§ **To do**:
Copy the listing below in full and skip every picture.

§ **Dataset records**:
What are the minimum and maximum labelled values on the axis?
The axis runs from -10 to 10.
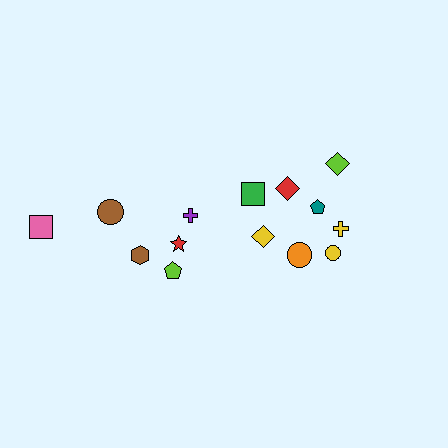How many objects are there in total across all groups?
There are 14 objects.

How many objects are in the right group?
There are 8 objects.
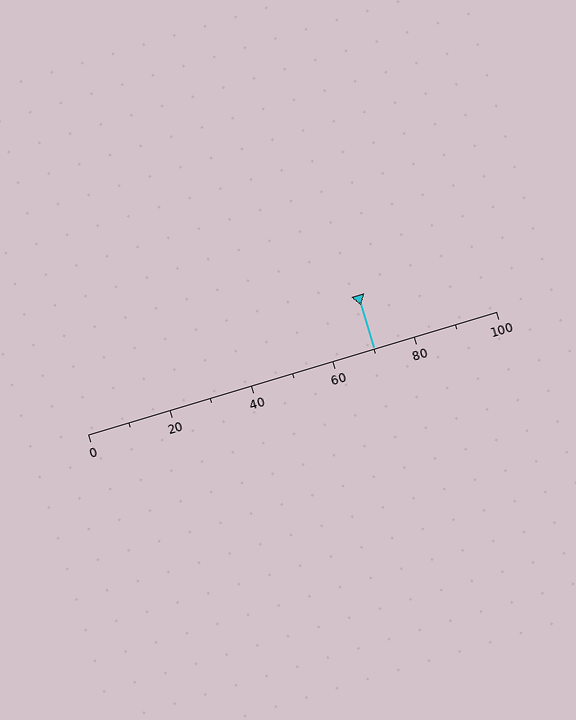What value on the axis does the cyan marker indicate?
The marker indicates approximately 70.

§ **Solution**:
What are the minimum and maximum labelled values on the axis?
The axis runs from -10 to 10.
How many objects are there in total across all groups?
There are 14 objects.

How many objects are in the right group?
There are 8 objects.
What value on the axis does the cyan marker indicate?
The marker indicates approximately 70.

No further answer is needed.